**Problem description**
Below is a block of records; return all of them exactly, but without the images.

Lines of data
* BEGIN *

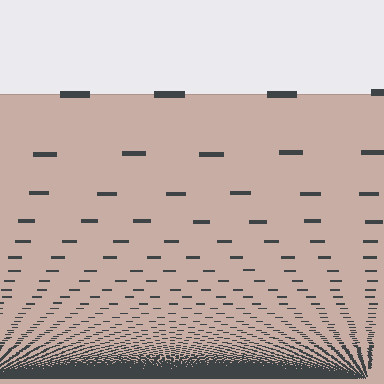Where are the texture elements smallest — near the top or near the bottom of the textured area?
Near the bottom.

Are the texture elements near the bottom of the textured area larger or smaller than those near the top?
Smaller. The gradient is inverted — elements near the bottom are smaller and denser.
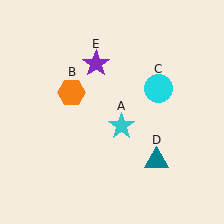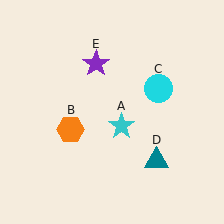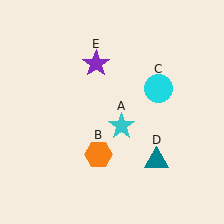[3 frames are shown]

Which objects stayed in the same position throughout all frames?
Cyan star (object A) and cyan circle (object C) and teal triangle (object D) and purple star (object E) remained stationary.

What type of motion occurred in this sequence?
The orange hexagon (object B) rotated counterclockwise around the center of the scene.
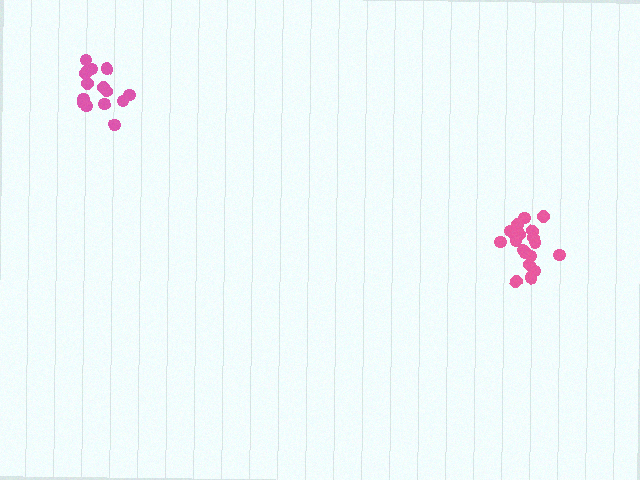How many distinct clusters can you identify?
There are 2 distinct clusters.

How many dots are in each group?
Group 1: 20 dots, Group 2: 15 dots (35 total).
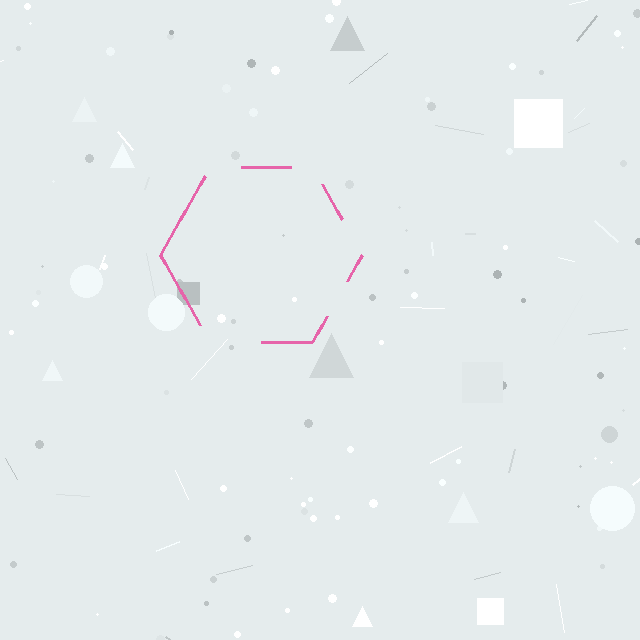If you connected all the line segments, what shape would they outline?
They would outline a hexagon.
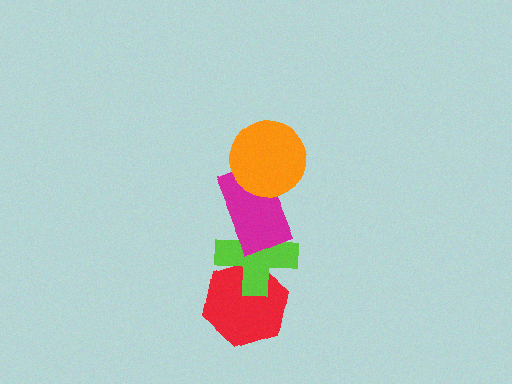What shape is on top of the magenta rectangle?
The orange circle is on top of the magenta rectangle.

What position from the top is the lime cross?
The lime cross is 3rd from the top.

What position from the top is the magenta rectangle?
The magenta rectangle is 2nd from the top.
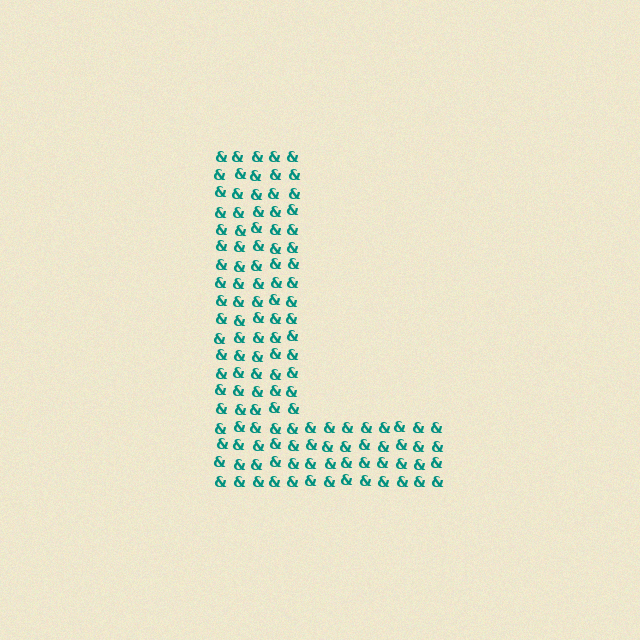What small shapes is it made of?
It is made of small ampersands.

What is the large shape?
The large shape is the letter L.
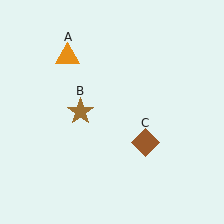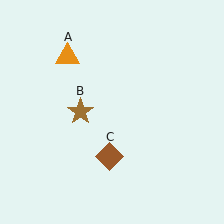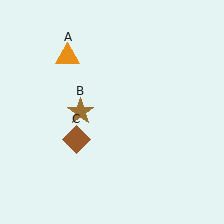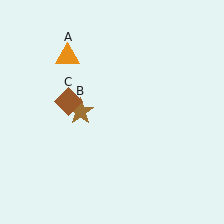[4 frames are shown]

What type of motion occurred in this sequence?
The brown diamond (object C) rotated clockwise around the center of the scene.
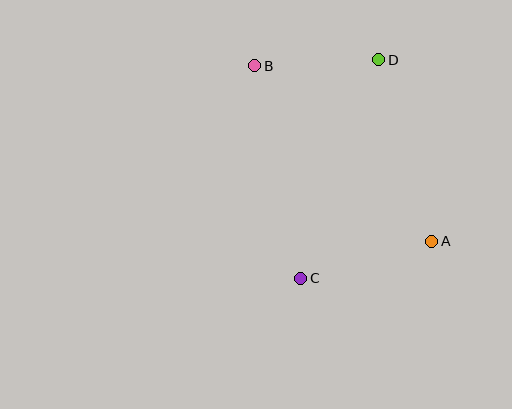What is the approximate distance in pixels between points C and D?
The distance between C and D is approximately 232 pixels.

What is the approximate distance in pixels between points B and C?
The distance between B and C is approximately 217 pixels.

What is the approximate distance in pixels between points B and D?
The distance between B and D is approximately 124 pixels.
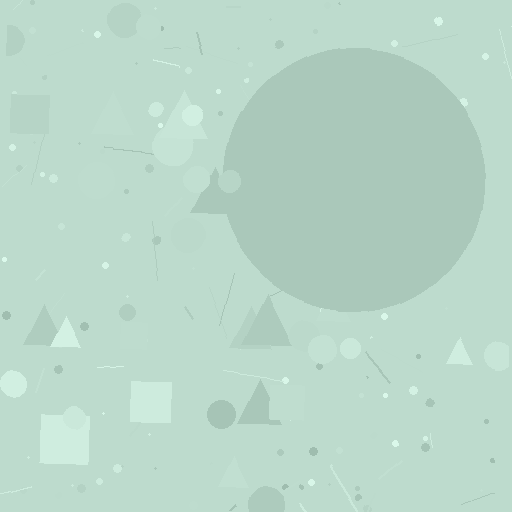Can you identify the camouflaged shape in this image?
The camouflaged shape is a circle.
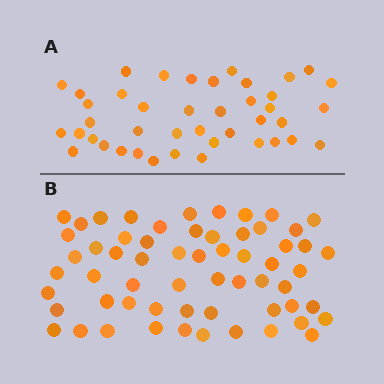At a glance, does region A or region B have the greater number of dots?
Region B (the bottom region) has more dots.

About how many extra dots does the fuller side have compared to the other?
Region B has approximately 20 more dots than region A.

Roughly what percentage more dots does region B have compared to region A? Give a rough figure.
About 45% more.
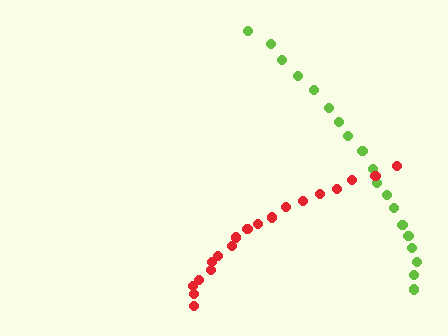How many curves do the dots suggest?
There are 2 distinct paths.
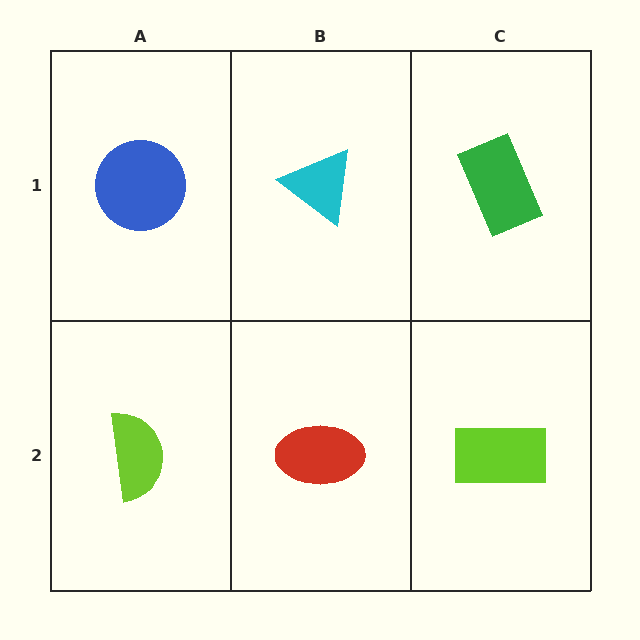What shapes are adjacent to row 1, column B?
A red ellipse (row 2, column B), a blue circle (row 1, column A), a green rectangle (row 1, column C).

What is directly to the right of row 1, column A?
A cyan triangle.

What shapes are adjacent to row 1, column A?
A lime semicircle (row 2, column A), a cyan triangle (row 1, column B).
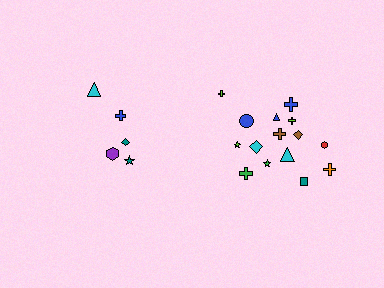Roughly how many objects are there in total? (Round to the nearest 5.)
Roughly 20 objects in total.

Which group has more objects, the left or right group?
The right group.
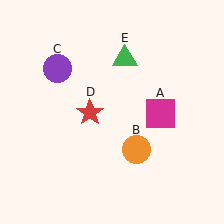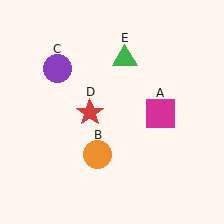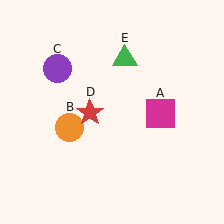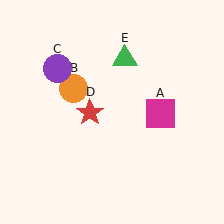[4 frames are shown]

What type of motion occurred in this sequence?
The orange circle (object B) rotated clockwise around the center of the scene.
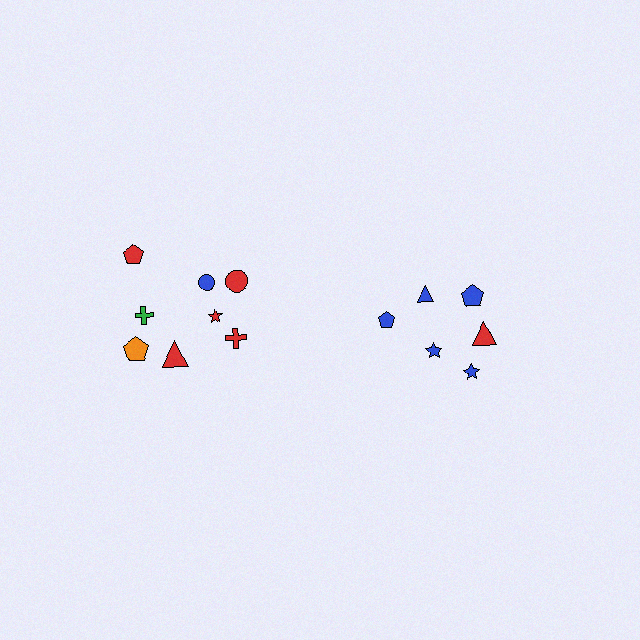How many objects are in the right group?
There are 6 objects.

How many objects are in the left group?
There are 8 objects.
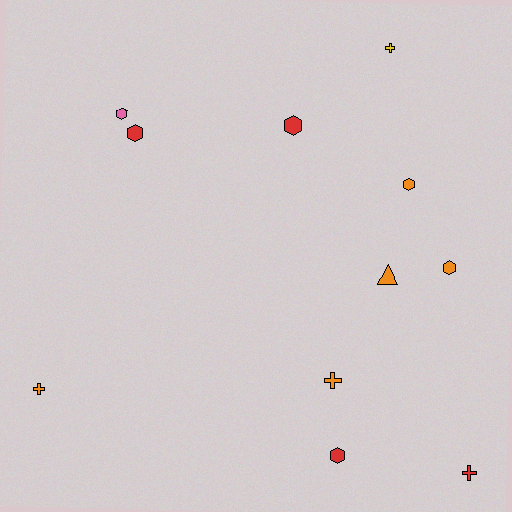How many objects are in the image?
There are 11 objects.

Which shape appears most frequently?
Hexagon, with 6 objects.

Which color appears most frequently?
Orange, with 5 objects.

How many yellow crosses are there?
There is 1 yellow cross.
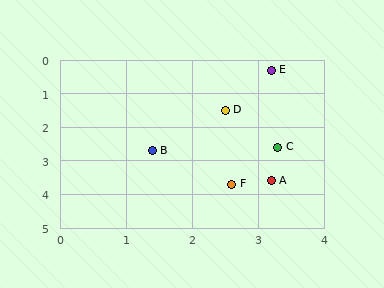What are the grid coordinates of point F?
Point F is at approximately (2.6, 3.7).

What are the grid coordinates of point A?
Point A is at approximately (3.2, 3.6).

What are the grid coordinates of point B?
Point B is at approximately (1.4, 2.7).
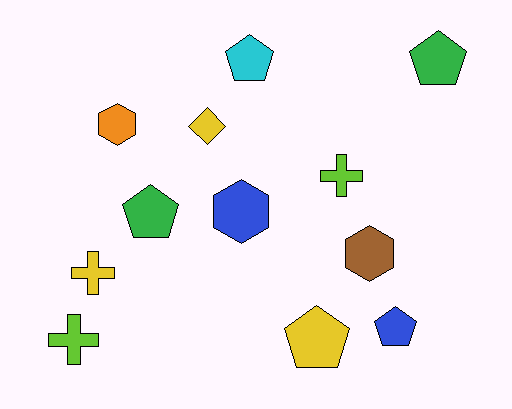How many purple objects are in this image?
There are no purple objects.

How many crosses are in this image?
There are 3 crosses.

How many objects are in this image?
There are 12 objects.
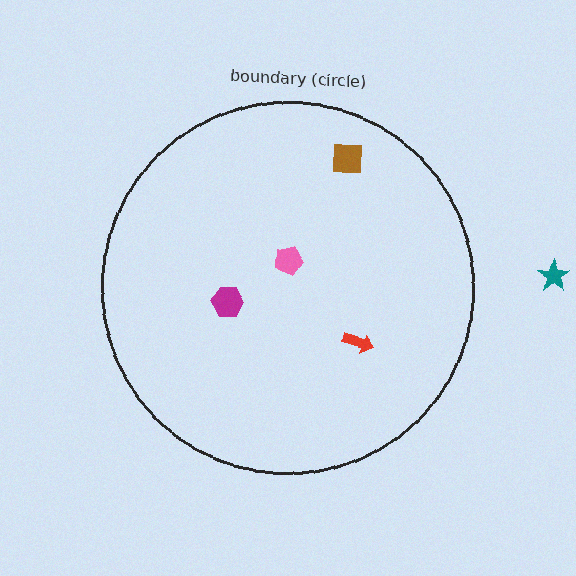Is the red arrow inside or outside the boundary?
Inside.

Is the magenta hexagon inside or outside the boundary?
Inside.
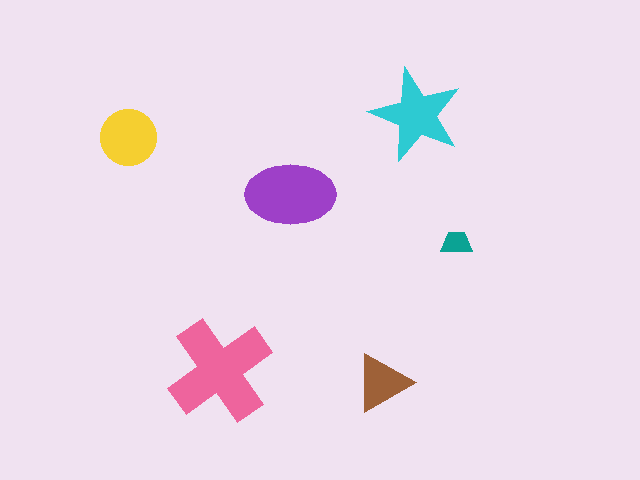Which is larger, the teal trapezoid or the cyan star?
The cyan star.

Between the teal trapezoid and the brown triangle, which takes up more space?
The brown triangle.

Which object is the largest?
The pink cross.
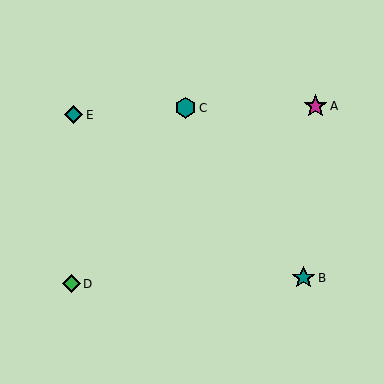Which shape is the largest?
The teal hexagon (labeled C) is the largest.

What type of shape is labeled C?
Shape C is a teal hexagon.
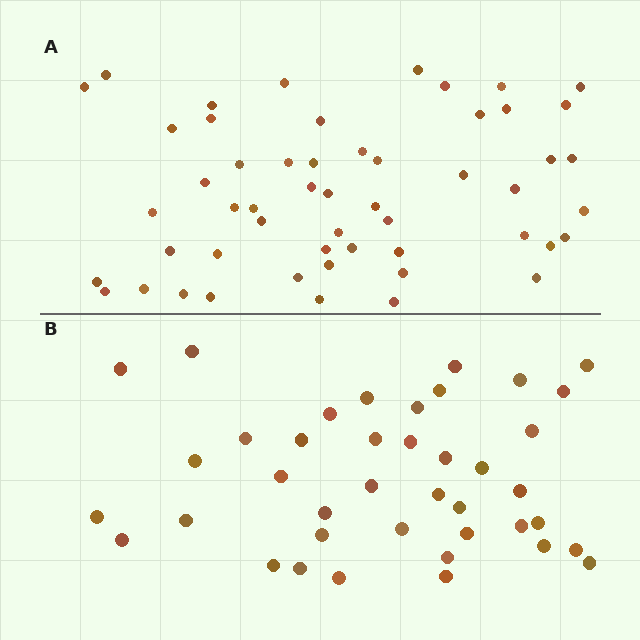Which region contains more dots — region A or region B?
Region A (the top region) has more dots.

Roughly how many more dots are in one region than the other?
Region A has approximately 15 more dots than region B.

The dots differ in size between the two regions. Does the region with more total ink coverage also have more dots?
No. Region B has more total ink coverage because its dots are larger, but region A actually contains more individual dots. Total area can be misleading — the number of items is what matters here.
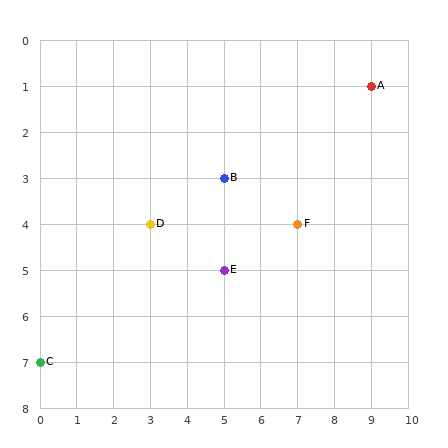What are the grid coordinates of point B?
Point B is at grid coordinates (5, 3).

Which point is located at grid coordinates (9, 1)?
Point A is at (9, 1).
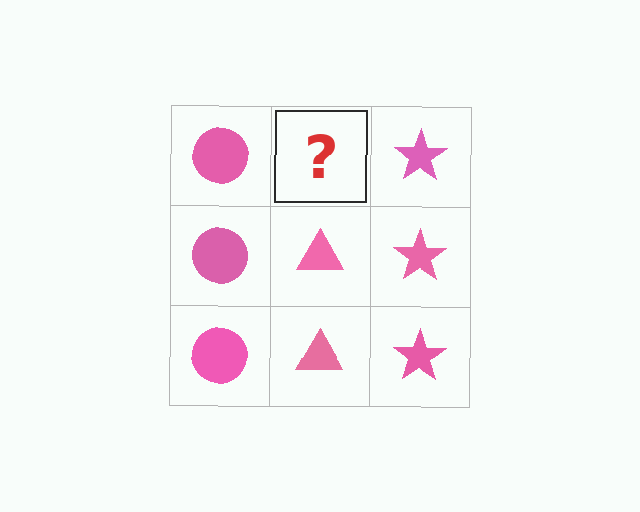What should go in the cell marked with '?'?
The missing cell should contain a pink triangle.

* END *

**Response for this exercise**
Where are the texture elements smallest — near the top or near the bottom of the textured area?
Near the bottom.

Are the texture elements near the bottom of the textured area larger or smaller than those near the top?
Smaller. The gradient is inverted — elements near the bottom are smaller and denser.
[3 frames are shown]

Which objects stayed in the same position throughout all frames?
Cyan star (object A) and cyan circle (object C) and teal triangle (object D) and purple star (object E) remained stationary.

What type of motion occurred in this sequence?
The orange hexagon (object B) rotated counterclockwise around the center of the scene.
How many distinct clusters can you identify?
There are 2 distinct clusters.

How many dots are in each group?
Group 1: 20 dots, Group 2: 15 dots (35 total).
If you connected all the line segments, what shape would they outline?
They would outline a hexagon.
What shape is on top of the magenta rectangle?
The orange circle is on top of the magenta rectangle.

What position from the top is the lime cross?
The lime cross is 3rd from the top.

What position from the top is the magenta rectangle?
The magenta rectangle is 2nd from the top.
What small shapes is it made of?
It is made of small ampersands.

What is the large shape?
The large shape is the letter L.
[4 frames are shown]

What type of motion occurred in this sequence?
The brown diamond (object C) rotated clockwise around the center of the scene.
What is the approximate distance in pixels between points C and D?
The distance between C and D is approximately 232 pixels.

What is the approximate distance in pixels between points B and C?
The distance between B and C is approximately 217 pixels.

What is the approximate distance in pixels between points B and D?
The distance between B and D is approximately 124 pixels.
Can you identify the camouflaged shape in this image?
The camouflaged shape is a circle.
At a glance, does region A or region B have the greater number of dots?
Region B (the bottom region) has more dots.

About how many extra dots does the fuller side have compared to the other?
Region B has approximately 20 more dots than region A.

Roughly what percentage more dots does region B have compared to region A? Give a rough figure.
About 45% more.
How many curves do the dots suggest?
There are 2 distinct paths.
What shapes are adjacent to row 1, column B?
A red ellipse (row 2, column B), a blue circle (row 1, column A), a green rectangle (row 1, column C).

What is directly to the right of row 1, column A?
A cyan triangle.

What shapes are adjacent to row 1, column A?
A lime semicircle (row 2, column A), a cyan triangle (row 1, column B).
Roughly how many objects are there in total? (Round to the nearest 5.)
Roughly 20 objects in total.

Which group has more objects, the left or right group?
The right group.
[4 frames are shown]

What type of motion occurred in this sequence?
The orange circle (object B) rotated clockwise around the center of the scene.
How many objects are in the right group?
There are 6 objects.

How many objects are in the left group?
There are 8 objects.
How many objects are in the image?
There are 11 objects.

Which shape appears most frequently?
Hexagon, with 6 objects.

Which color appears most frequently?
Orange, with 5 objects.

How many yellow crosses are there?
There is 1 yellow cross.
What are the grid coordinates of point F?
Point F is at approximately (2.6, 3.7).

What are the grid coordinates of point A?
Point A is at approximately (3.2, 3.6).

What are the grid coordinates of point B?
Point B is at approximately (1.4, 2.7).
How many purple objects are in this image?
There are no purple objects.

How many crosses are in this image?
There are 3 crosses.

How many objects are in this image?
There are 12 objects.
Is the red arrow inside or outside the boundary?
Inside.

Is the magenta hexagon inside or outside the boundary?
Inside.
Which is larger, the teal trapezoid or the cyan star?
The cyan star.

Between the teal trapezoid and the brown triangle, which takes up more space?
The brown triangle.

Which object is the largest?
The pink cross.
Which shape is the largest?
The teal hexagon (labeled C) is the largest.

What type of shape is labeled C?
Shape C is a teal hexagon.
Which region contains more dots — region A or region B?
Region A (the top region) has more dots.

Roughly how many more dots are in one region than the other?
Region A has approximately 15 more dots than region B.

The dots differ in size between the two regions. Does the region with more total ink coverage also have more dots?
No. Region B has more total ink coverage because its dots are larger, but region A actually contains more individual dots. Total area can be misleading — the number of items is what matters here.
What are the grid coordinates of point B?
Point B is at grid coordinates (5, 3).

Which point is located at grid coordinates (9, 1)?
Point A is at (9, 1).
What should go in the cell marked with '?'?
The missing cell should contain a pink triangle.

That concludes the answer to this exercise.